Records from a data collection

>>>

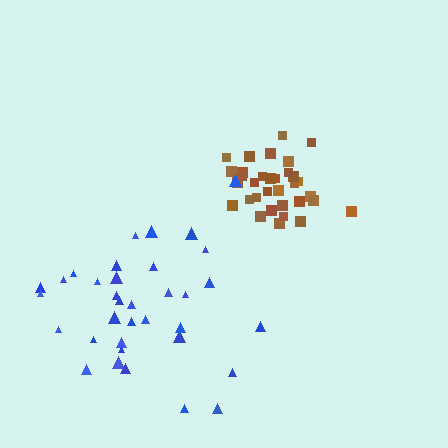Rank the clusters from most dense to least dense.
brown, blue.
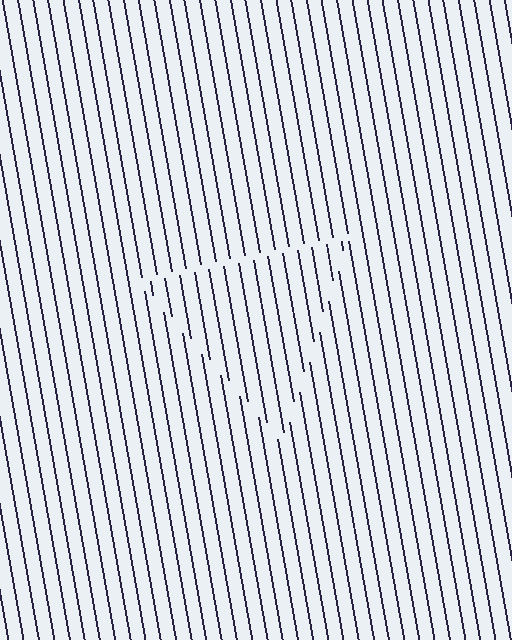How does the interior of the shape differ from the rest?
The interior of the shape contains the same grating, shifted by half a period — the contour is defined by the phase discontinuity where line-ends from the inner and outer gratings abut.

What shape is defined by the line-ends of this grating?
An illusory triangle. The interior of the shape contains the same grating, shifted by half a period — the contour is defined by the phase discontinuity where line-ends from the inner and outer gratings abut.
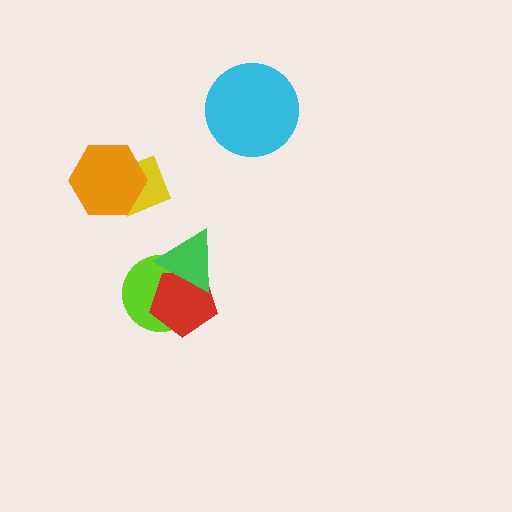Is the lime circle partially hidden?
Yes, it is partially covered by another shape.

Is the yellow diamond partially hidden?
Yes, it is partially covered by another shape.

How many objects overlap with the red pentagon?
2 objects overlap with the red pentagon.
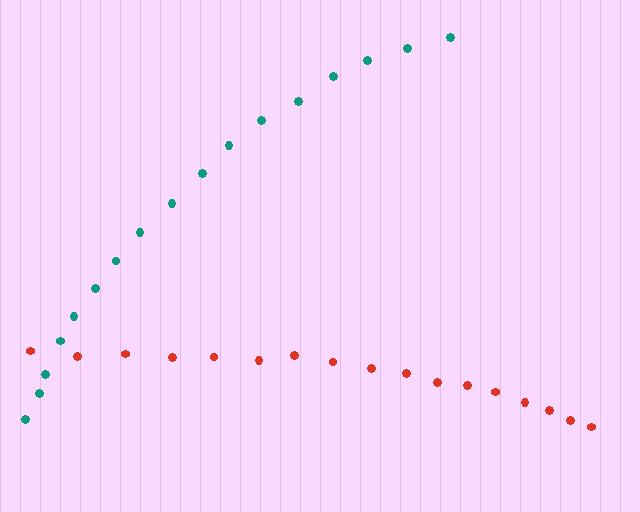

<<<

▶ _Instructions to follow_: Copy out each line word for word, please, skipping the images.

▶ _Answer to the exercise_:
Rank the clusters from most dense to least dense.
brown, blue.
How does the interior of the shape differ from the rest?
The interior of the shape contains the same grating, shifted by half a period — the contour is defined by the phase discontinuity where line-ends from the inner and outer gratings abut.

What shape is defined by the line-ends of this grating?
An illusory triangle. The interior of the shape contains the same grating, shifted by half a period — the contour is defined by the phase discontinuity where line-ends from the inner and outer gratings abut.
Is the lime circle partially hidden?
Yes, it is partially covered by another shape.

Is the yellow diamond partially hidden?
Yes, it is partially covered by another shape.

How many objects overlap with the red pentagon?
2 objects overlap with the red pentagon.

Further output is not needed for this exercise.